Questions about figures and their features:
──────

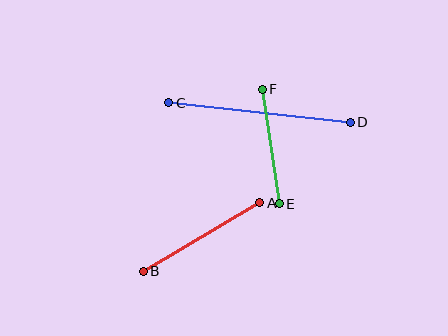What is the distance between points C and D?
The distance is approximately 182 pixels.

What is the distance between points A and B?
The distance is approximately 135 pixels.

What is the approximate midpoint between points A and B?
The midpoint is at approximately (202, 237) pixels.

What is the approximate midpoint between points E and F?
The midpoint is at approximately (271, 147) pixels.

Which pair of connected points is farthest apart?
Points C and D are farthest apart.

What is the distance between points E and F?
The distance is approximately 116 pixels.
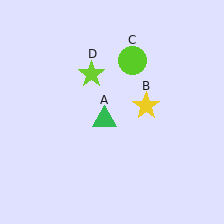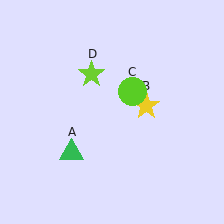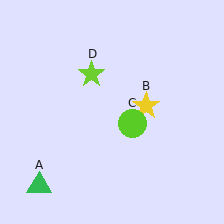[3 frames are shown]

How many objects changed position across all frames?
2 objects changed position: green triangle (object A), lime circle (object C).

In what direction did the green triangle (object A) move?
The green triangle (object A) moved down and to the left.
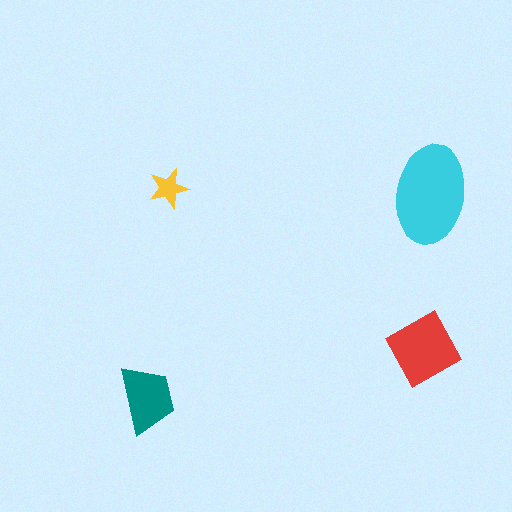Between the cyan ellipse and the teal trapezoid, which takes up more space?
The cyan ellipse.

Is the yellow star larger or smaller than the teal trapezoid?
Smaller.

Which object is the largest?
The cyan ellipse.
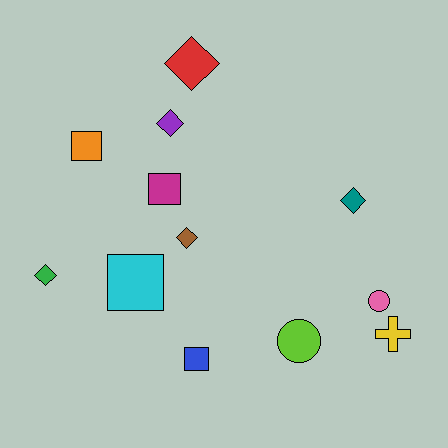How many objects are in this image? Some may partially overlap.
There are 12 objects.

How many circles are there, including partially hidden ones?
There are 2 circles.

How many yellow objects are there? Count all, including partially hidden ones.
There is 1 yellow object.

──────

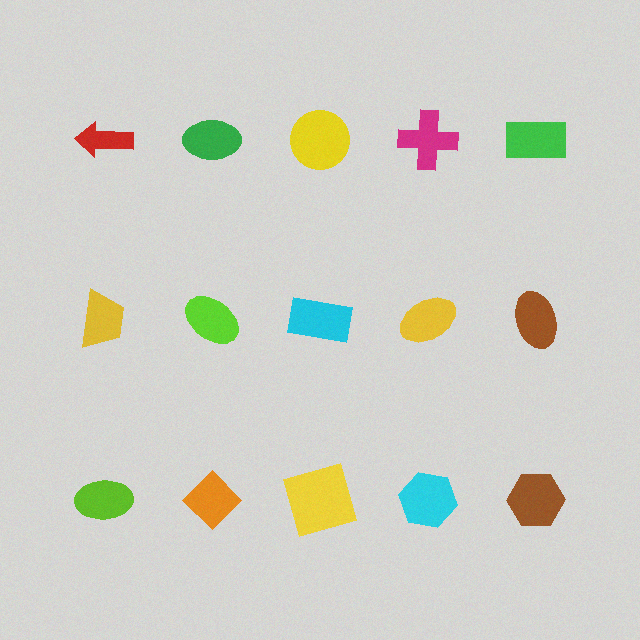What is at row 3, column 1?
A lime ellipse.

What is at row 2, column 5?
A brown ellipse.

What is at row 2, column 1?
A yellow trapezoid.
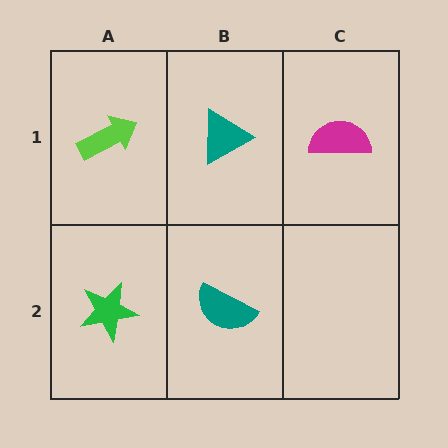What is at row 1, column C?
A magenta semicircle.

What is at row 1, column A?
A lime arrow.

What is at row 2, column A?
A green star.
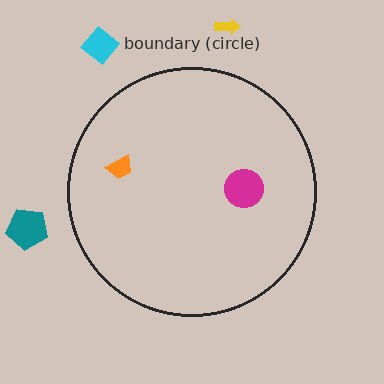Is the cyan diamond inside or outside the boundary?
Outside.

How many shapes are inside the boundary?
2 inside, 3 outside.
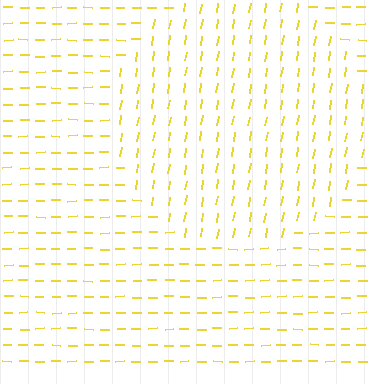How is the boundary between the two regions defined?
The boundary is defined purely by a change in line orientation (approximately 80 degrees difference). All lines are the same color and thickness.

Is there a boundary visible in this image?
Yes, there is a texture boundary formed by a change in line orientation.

──────

Task instructions
Both the line containing "What is the approximate midpoint between points A" and the line containing "[3 frames are shown]" belong in the copy, along with every line between them. Reproduce that stretch exactly, without the pictures.

Response to this exercise
What is the approximate midpoint between points A and B?
The midpoint is at approximately (202, 237) pixels.

What is the approximate midpoint between points E and F?
The midpoint is at approximately (271, 147) pixels.

Which pair of connected points is farthest apart?
Points C and D are farthest apart.

What is the distance between points E and F?
The distance is approximately 116 pixels.
[3 frames are shown]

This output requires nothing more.